• _The task_
Pictures do not belong in the copy. Write out exactly the lines from the one containing "How many circles are in this image?" through the end of the data.

• _Information given_
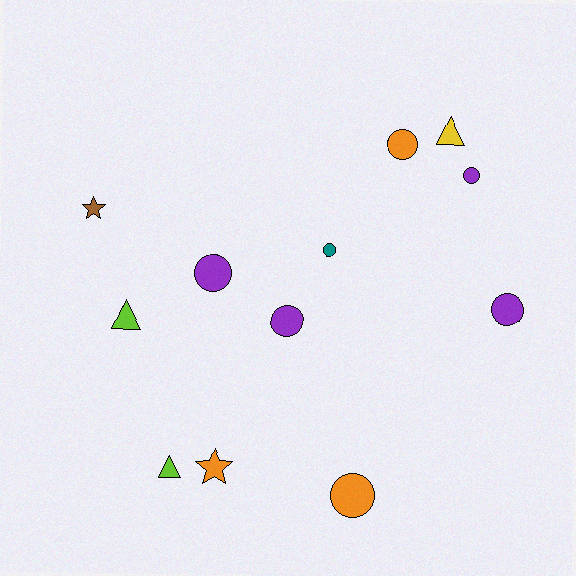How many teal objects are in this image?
There is 1 teal object.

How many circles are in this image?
There are 7 circles.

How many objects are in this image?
There are 12 objects.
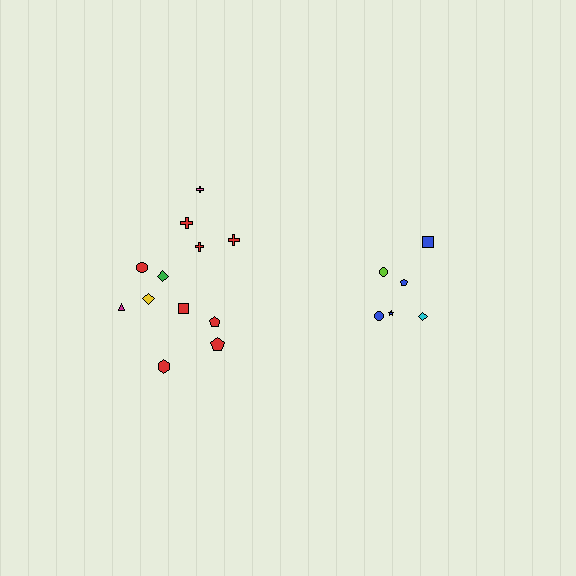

• _Answer to this problem_
How many circles are in this image?
There are 7 circles.

How many objects are in this image?
There are 12 objects.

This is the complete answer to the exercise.